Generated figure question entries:

○ ○ ○

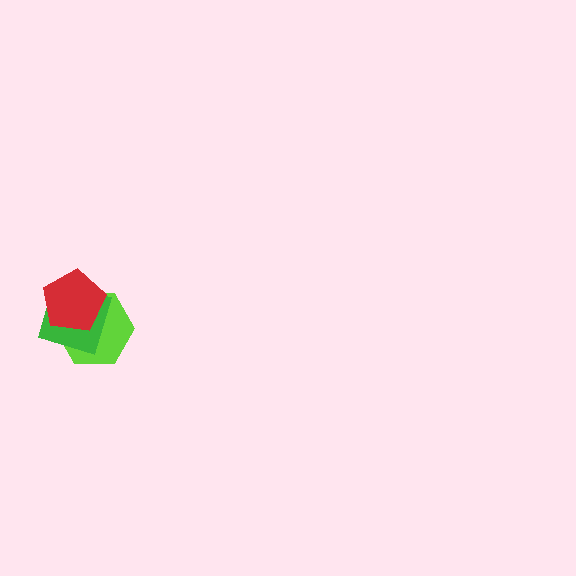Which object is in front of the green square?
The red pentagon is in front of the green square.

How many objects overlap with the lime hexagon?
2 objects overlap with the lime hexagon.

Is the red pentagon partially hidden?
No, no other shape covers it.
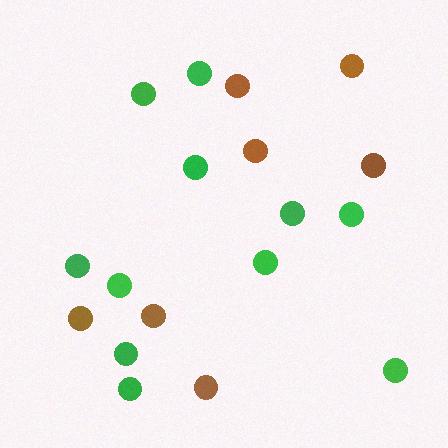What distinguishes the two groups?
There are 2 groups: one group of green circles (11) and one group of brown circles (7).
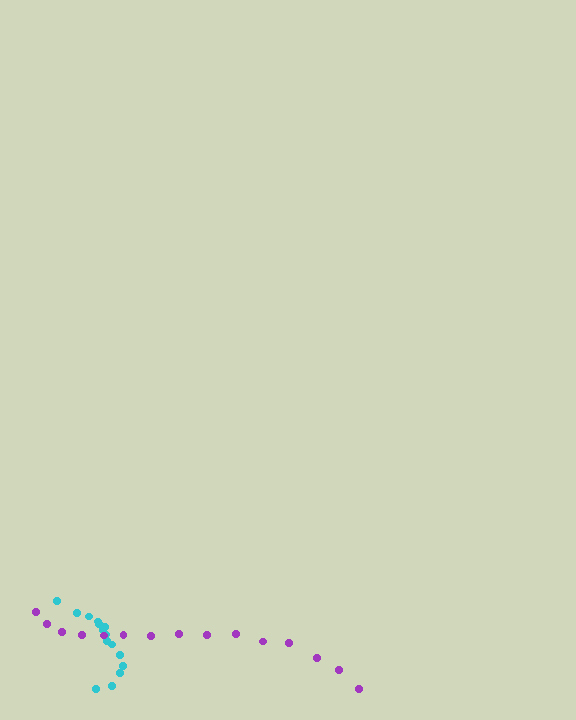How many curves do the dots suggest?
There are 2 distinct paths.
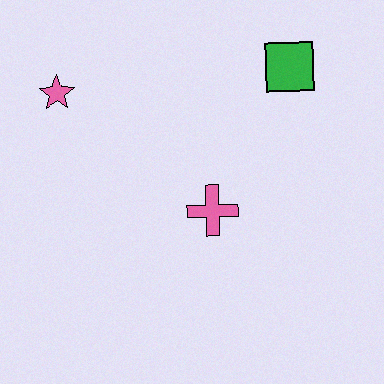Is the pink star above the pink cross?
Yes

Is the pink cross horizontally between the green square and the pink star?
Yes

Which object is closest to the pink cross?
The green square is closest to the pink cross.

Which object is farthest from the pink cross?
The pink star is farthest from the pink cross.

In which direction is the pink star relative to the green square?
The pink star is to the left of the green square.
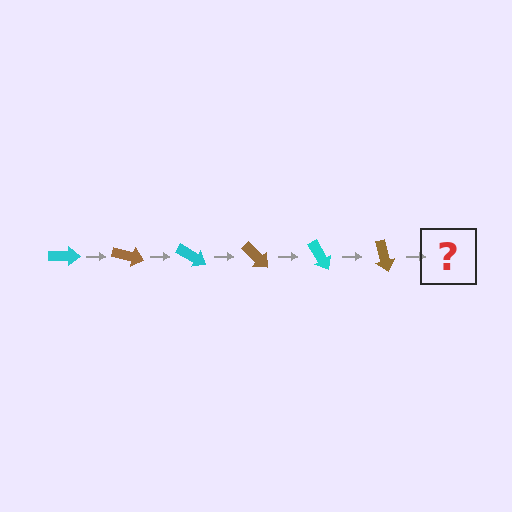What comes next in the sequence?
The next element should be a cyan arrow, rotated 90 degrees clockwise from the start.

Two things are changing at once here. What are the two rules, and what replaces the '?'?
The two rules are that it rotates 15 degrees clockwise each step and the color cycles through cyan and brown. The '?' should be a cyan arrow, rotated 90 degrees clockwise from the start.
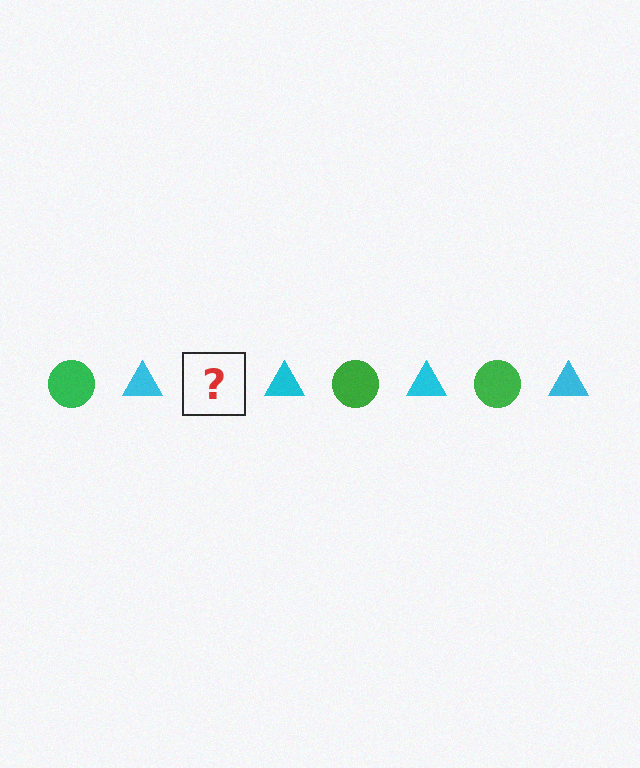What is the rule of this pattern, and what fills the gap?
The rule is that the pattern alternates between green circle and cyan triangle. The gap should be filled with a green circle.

○ ○ ○

DIRECTIONS FOR THIS TASK - Repeat the data exactly in full, omitting its pictures.

TASK ANSWER -
Which object is in front of the green square?
The red pentagon is in front of the green square.

How many objects overlap with the lime hexagon?
2 objects overlap with the lime hexagon.

Is the red pentagon partially hidden?
No, no other shape covers it.
What distinguishes the two groups?
There are 2 groups: one group of green circles (11) and one group of brown circles (7).
How many curves do the dots suggest?
There are 2 distinct paths.
Is the pink star above the pink cross?
Yes

Is the pink cross horizontally between the green square and the pink star?
Yes

Which object is closest to the pink cross?
The green square is closest to the pink cross.

Which object is farthest from the pink cross?
The pink star is farthest from the pink cross.

In which direction is the pink star relative to the green square?
The pink star is to the left of the green square.
What comes next in the sequence?
The next element should be a cyan arrow, rotated 90 degrees clockwise from the start.

Two things are changing at once here. What are the two rules, and what replaces the '?'?
The two rules are that it rotates 15 degrees clockwise each step and the color cycles through cyan and brown. The '?' should be a cyan arrow, rotated 90 degrees clockwise from the start.
What is the rule of this pattern, and what fills the gap?
The rule is that the pattern alternates between green circle and cyan triangle. The gap should be filled with a green circle.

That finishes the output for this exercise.